# Start of Given data

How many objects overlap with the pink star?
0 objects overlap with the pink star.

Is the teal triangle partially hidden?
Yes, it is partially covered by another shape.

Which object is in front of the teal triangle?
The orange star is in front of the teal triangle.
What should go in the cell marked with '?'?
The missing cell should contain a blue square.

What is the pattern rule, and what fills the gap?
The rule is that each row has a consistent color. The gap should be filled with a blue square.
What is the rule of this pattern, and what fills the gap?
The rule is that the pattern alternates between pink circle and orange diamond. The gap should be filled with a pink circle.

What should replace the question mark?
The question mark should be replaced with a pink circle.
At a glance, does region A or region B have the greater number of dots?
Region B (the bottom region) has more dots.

# End of Given data

Could you quote the material above in full, exactly as it stands?

How many objects overlap with the pink star?
0 objects overlap with the pink star.

Is the teal triangle partially hidden?
Yes, it is partially covered by another shape.

Which object is in front of the teal triangle?
The orange star is in front of the teal triangle.
What should go in the cell marked with '?'?
The missing cell should contain a blue square.

What is the pattern rule, and what fills the gap?
The rule is that each row has a consistent color. The gap should be filled with a blue square.
What is the rule of this pattern, and what fills the gap?
The rule is that the pattern alternates between pink circle and orange diamond. The gap should be filled with a pink circle.

What should replace the question mark?
The question mark should be replaced with a pink circle.
At a glance, does region A or region B have the greater number of dots?
Region B (the bottom region) has more dots.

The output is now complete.